[Assigned task]: Everything from the line holding "Which objects stayed" to the end of the data must be reproduced exactly; include both boundary lines and nothing else.

[Material provided]:

- Opening Delimiter -

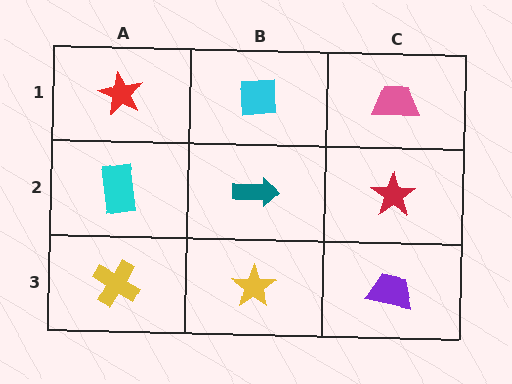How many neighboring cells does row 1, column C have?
2.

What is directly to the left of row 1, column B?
A red star.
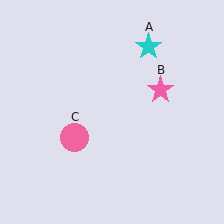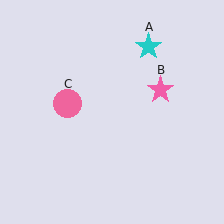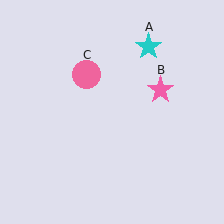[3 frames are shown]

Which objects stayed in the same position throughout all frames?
Cyan star (object A) and pink star (object B) remained stationary.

- Closing Delimiter -

[Your solution]:
Which objects stayed in the same position throughout all frames?
Cyan star (object A) and pink star (object B) remained stationary.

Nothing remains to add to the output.